*GOAL*.
Transcribe only the stretch of lines that opens with the line containing "Which labeled shape" and closes with the last line of the listing, skipping pictures.
--- start of THE DATA ---
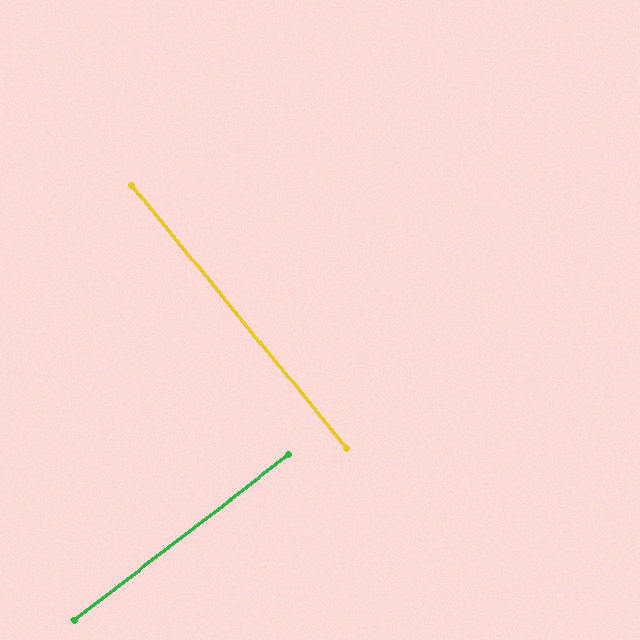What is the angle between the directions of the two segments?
Approximately 88 degrees.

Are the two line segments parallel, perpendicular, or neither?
Perpendicular — they meet at approximately 88°.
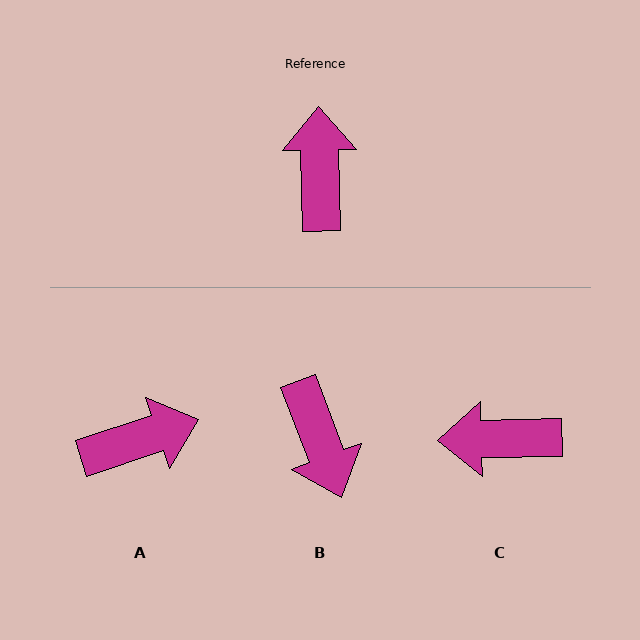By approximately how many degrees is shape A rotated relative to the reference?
Approximately 73 degrees clockwise.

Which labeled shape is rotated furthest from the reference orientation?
B, about 161 degrees away.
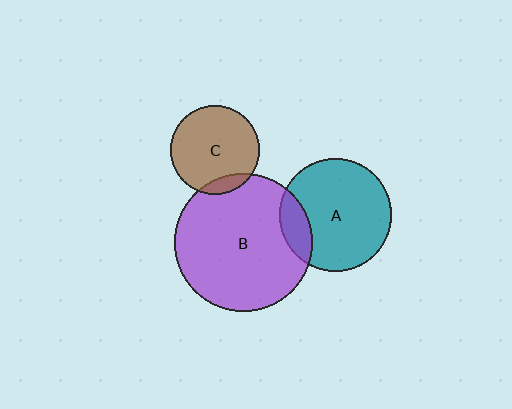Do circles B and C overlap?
Yes.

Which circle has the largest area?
Circle B (purple).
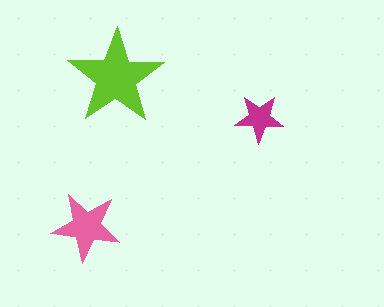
--- end of THE DATA ---
*FINISHED ANSWER*.
Which labeled shape is rotated furthest from the reference orientation?
B, about 161 degrees away.
Do circles B and C overlap?
Yes.

Which circle has the largest area?
Circle B (purple).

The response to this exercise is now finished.